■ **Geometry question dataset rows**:
########################################

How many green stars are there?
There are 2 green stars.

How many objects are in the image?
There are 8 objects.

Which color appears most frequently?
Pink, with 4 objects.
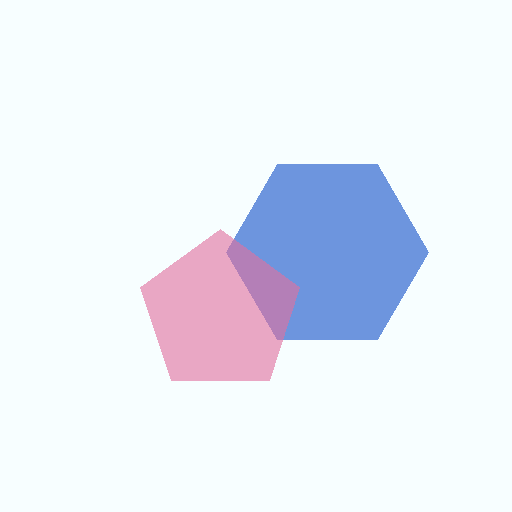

########################################

■ **WRITTEN TASK**:
Omit the pictures and write out exactly the lines from the one containing "How many objects are in the image?" through the last line of the material.

■ **FULL ANSWER**:
How many objects are in the image?
There are 8 objects.

Which color appears most frequently?
Pink, with 4 objects.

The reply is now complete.